- _Direction_
Output, word for word, the line that contains "What are the colors" and all lines following it to the end of the listing. Drop the pictures.

##### Stored rows

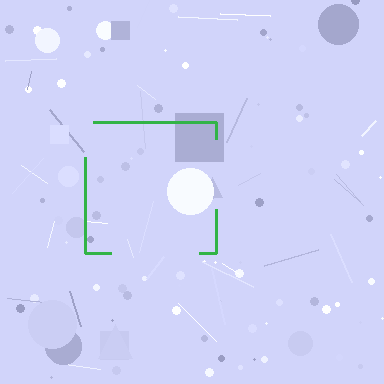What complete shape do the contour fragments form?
The contour fragments form a square.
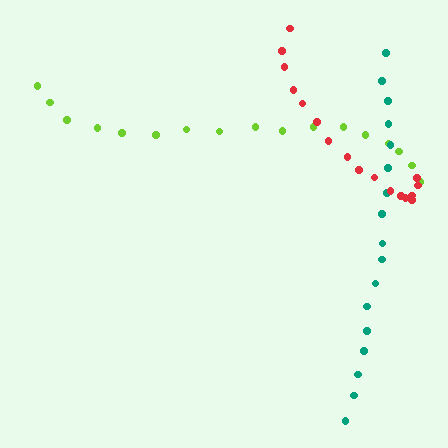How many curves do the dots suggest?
There are 3 distinct paths.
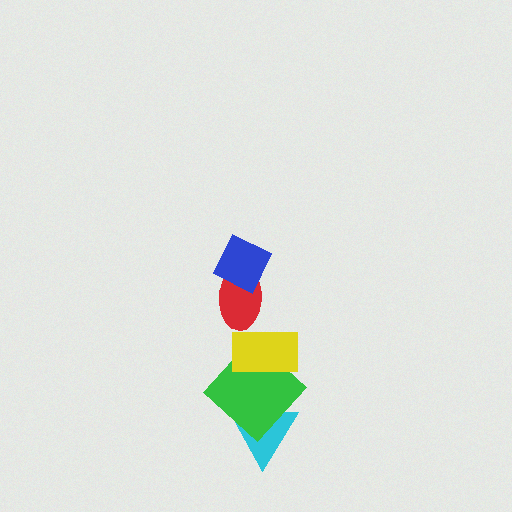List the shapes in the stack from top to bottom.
From top to bottom: the blue diamond, the red ellipse, the yellow rectangle, the green diamond, the cyan triangle.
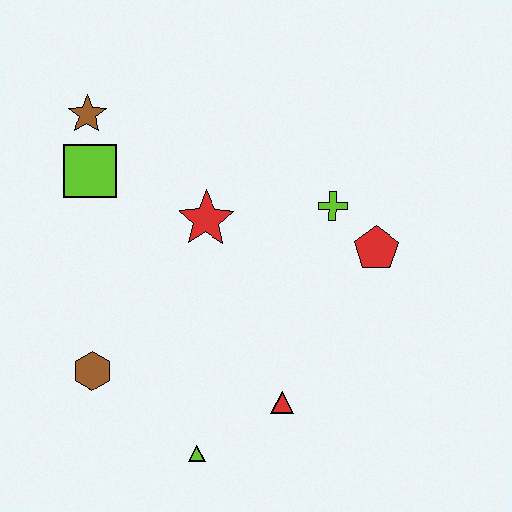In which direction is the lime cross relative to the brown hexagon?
The lime cross is to the right of the brown hexagon.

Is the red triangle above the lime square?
No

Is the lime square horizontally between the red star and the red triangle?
No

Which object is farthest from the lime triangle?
The brown star is farthest from the lime triangle.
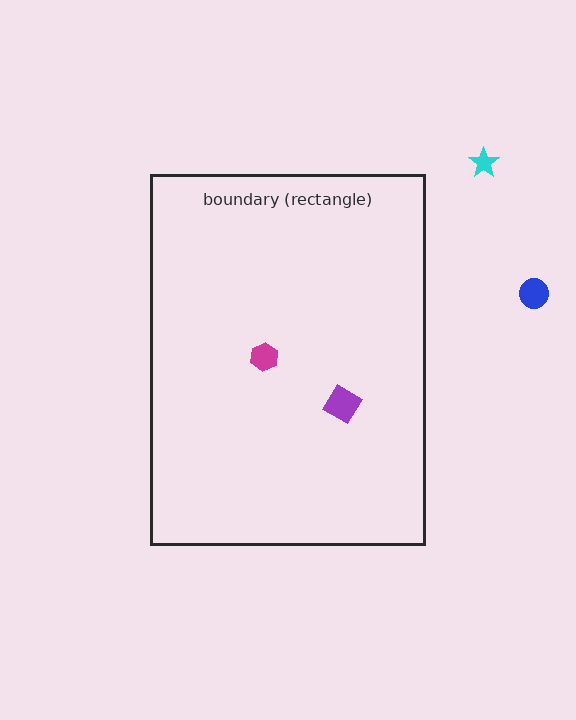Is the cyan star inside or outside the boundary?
Outside.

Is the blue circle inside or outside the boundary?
Outside.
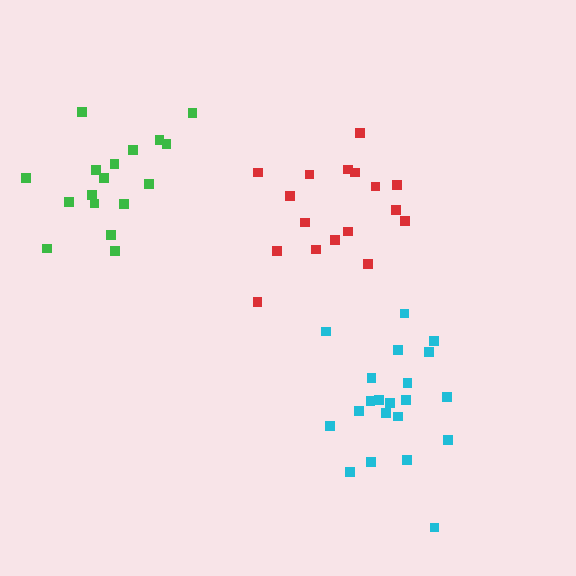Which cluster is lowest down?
The cyan cluster is bottommost.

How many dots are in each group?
Group 1: 21 dots, Group 2: 17 dots, Group 3: 17 dots (55 total).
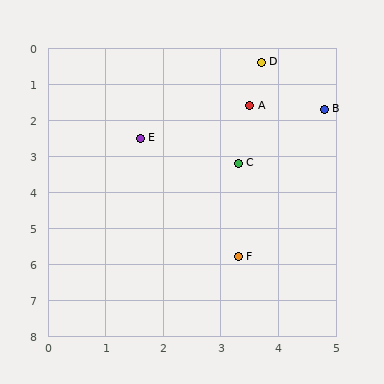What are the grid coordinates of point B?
Point B is at approximately (4.8, 1.7).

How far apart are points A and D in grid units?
Points A and D are about 1.2 grid units apart.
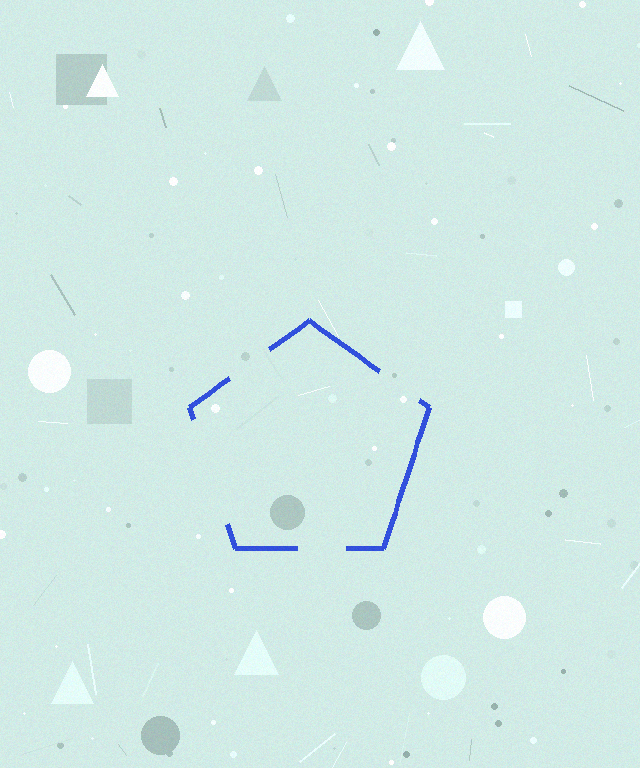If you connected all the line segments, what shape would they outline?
They would outline a pentagon.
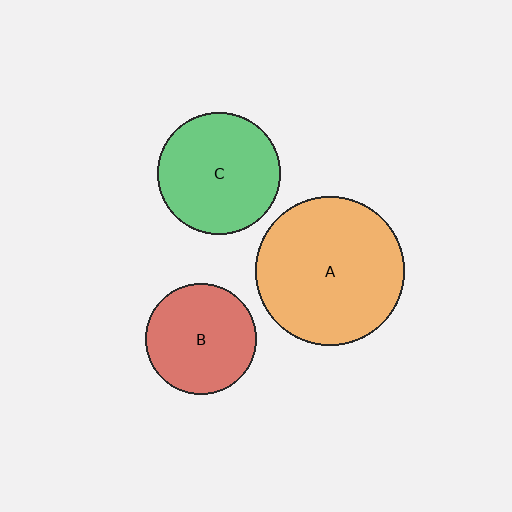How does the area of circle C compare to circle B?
Approximately 1.2 times.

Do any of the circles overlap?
No, none of the circles overlap.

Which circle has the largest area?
Circle A (orange).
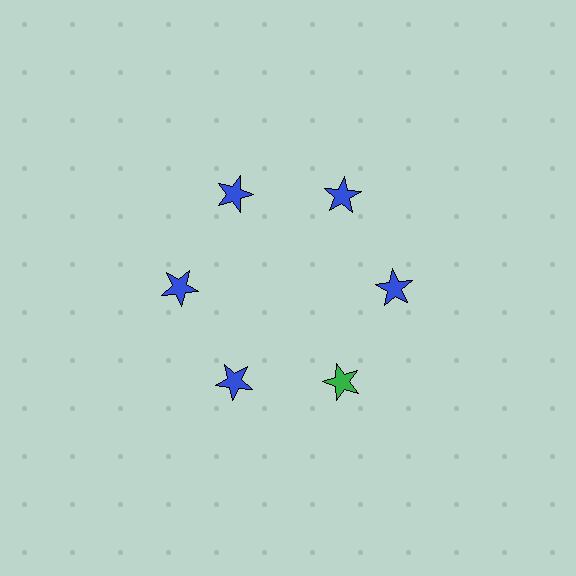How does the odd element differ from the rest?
It has a different color: green instead of blue.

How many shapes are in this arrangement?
There are 6 shapes arranged in a ring pattern.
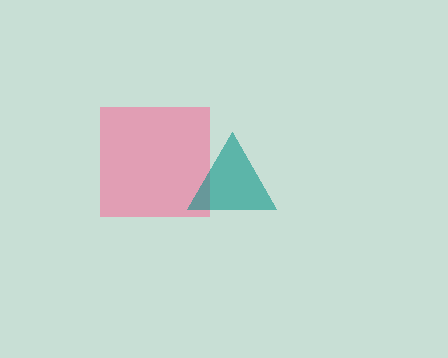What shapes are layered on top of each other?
The layered shapes are: a pink square, a teal triangle.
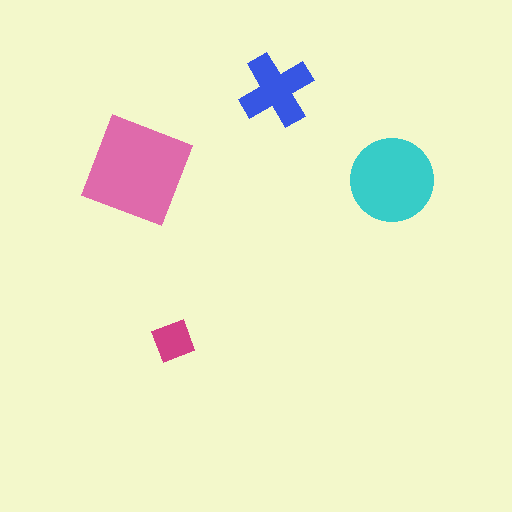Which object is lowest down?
The magenta square is bottommost.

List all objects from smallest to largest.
The magenta square, the blue cross, the cyan circle, the pink diamond.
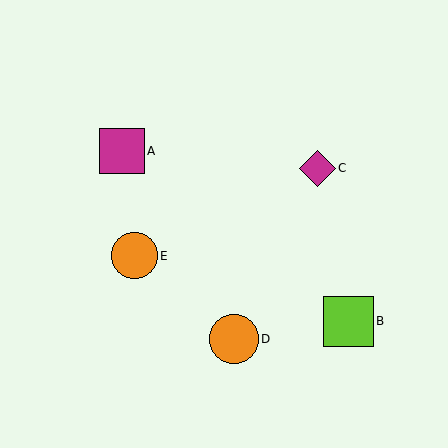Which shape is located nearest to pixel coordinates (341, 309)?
The lime square (labeled B) at (348, 321) is nearest to that location.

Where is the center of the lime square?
The center of the lime square is at (348, 321).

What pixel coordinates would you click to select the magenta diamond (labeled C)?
Click at (317, 168) to select the magenta diamond C.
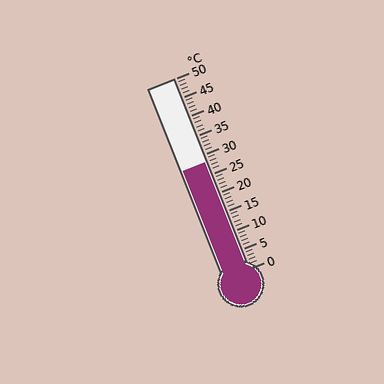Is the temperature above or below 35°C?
The temperature is below 35°C.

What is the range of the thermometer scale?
The thermometer scale ranges from 0°C to 50°C.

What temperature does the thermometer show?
The thermometer shows approximately 28°C.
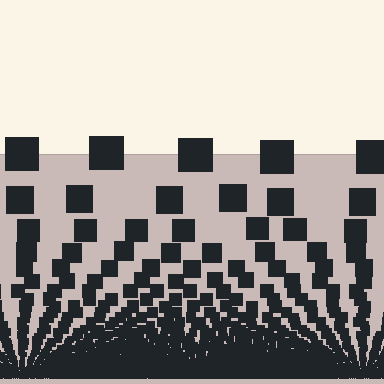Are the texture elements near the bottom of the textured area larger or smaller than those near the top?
Smaller. The gradient is inverted — elements near the bottom are smaller and denser.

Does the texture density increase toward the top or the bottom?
Density increases toward the bottom.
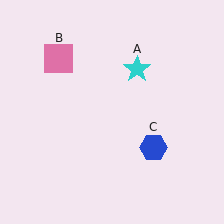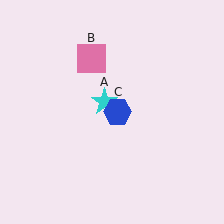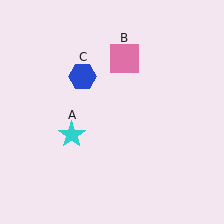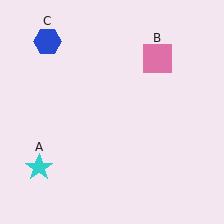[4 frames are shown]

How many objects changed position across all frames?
3 objects changed position: cyan star (object A), pink square (object B), blue hexagon (object C).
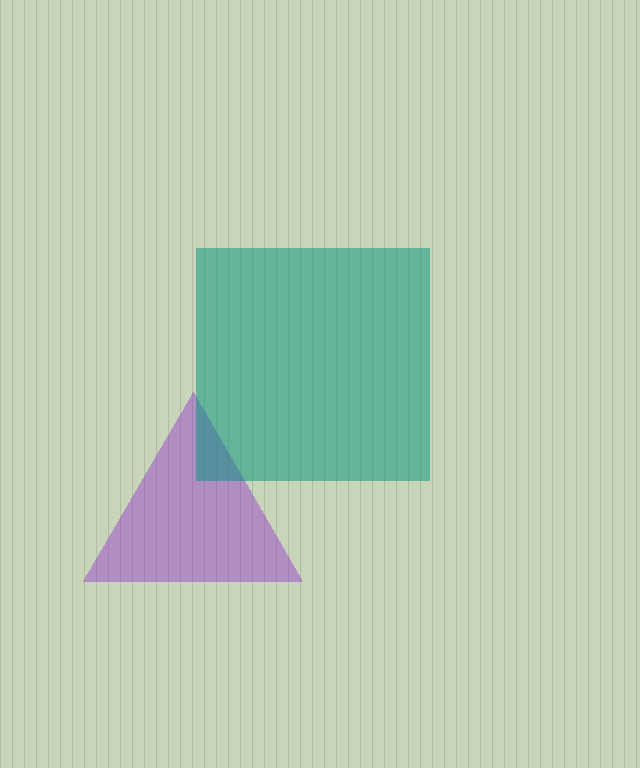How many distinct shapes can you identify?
There are 2 distinct shapes: a purple triangle, a teal square.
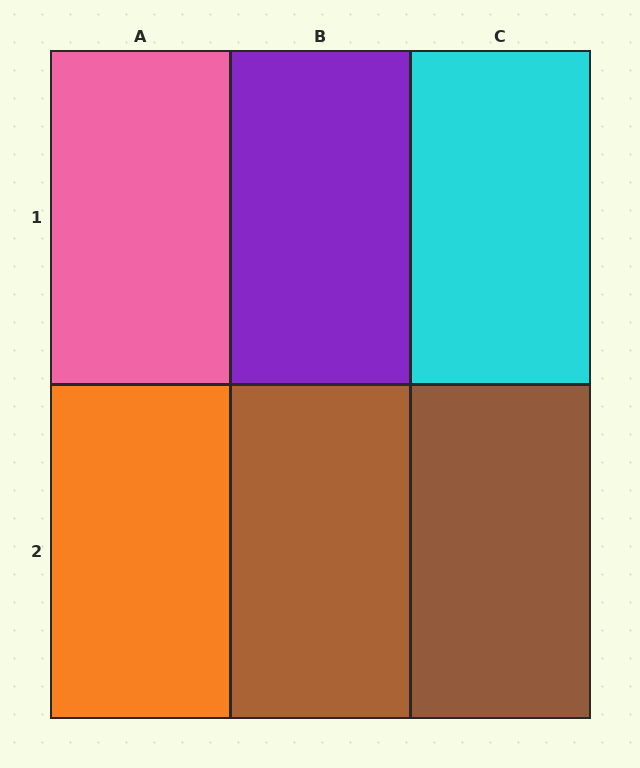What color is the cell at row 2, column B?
Brown.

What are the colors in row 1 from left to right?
Pink, purple, cyan.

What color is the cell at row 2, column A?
Orange.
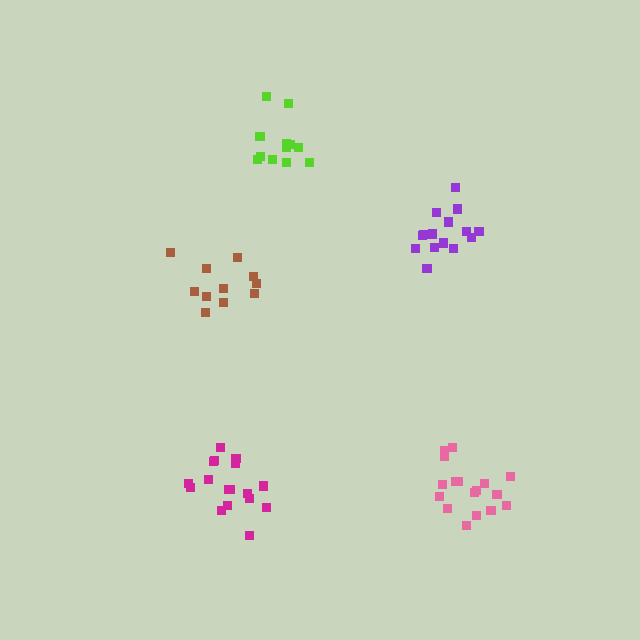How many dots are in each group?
Group 1: 11 dots, Group 2: 15 dots, Group 3: 17 dots, Group 4: 17 dots, Group 5: 12 dots (72 total).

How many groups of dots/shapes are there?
There are 5 groups.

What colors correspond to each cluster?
The clusters are colored: brown, purple, magenta, pink, lime.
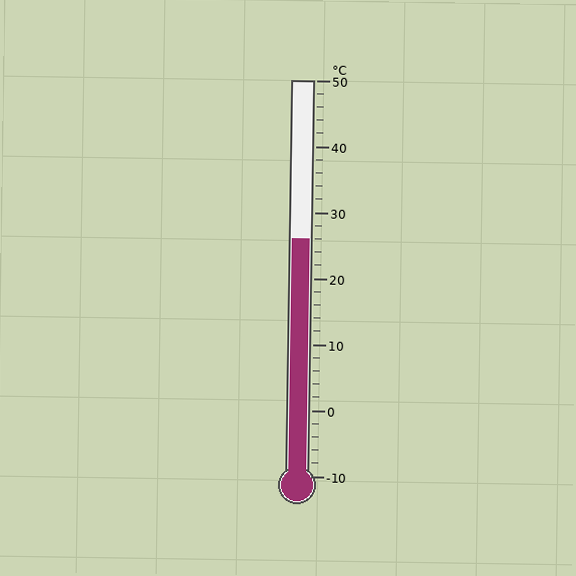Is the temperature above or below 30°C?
The temperature is below 30°C.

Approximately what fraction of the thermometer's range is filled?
The thermometer is filled to approximately 60% of its range.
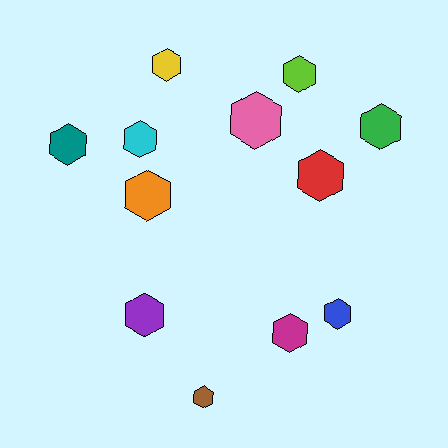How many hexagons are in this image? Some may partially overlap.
There are 12 hexagons.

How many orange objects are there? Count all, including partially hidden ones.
There is 1 orange object.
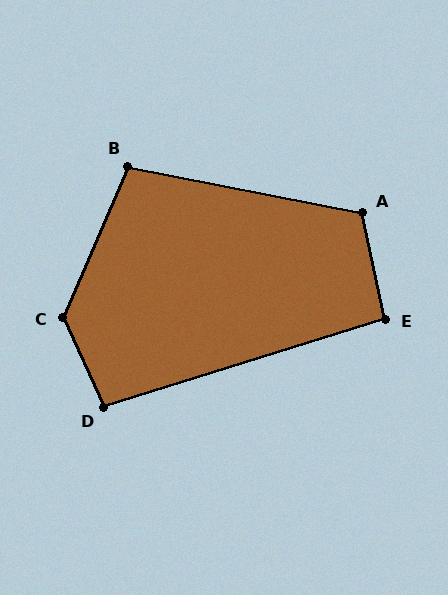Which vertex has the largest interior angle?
C, at approximately 132 degrees.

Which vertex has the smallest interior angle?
E, at approximately 96 degrees.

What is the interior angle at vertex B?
Approximately 102 degrees (obtuse).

##########

- _Answer to the task_
What are the colors in row 1 from left to right?
Pink, purple, cyan.

What color is the cell at row 2, column A?
Orange.
How many dots are in each group?
Group 1: 11 dots, Group 2: 15 dots, Group 3: 17 dots, Group 4: 17 dots, Group 5: 12 dots (72 total).

How many groups of dots/shapes are there?
There are 5 groups.

What colors correspond to each cluster?
The clusters are colored: brown, purple, magenta, pink, lime.
Is the temperature above or below 30°C?
The temperature is below 30°C.

Approximately what fraction of the thermometer's range is filled?
The thermometer is filled to approximately 60% of its range.
How many hexagons are in this image? Some may partially overlap.
There are 12 hexagons.

How many orange objects are there? Count all, including partially hidden ones.
There is 1 orange object.
Which vertex has the largest interior angle?
C, at approximately 132 degrees.

Which vertex has the smallest interior angle?
E, at approximately 96 degrees.

What is the interior angle at vertex B?
Approximately 102 degrees (obtuse).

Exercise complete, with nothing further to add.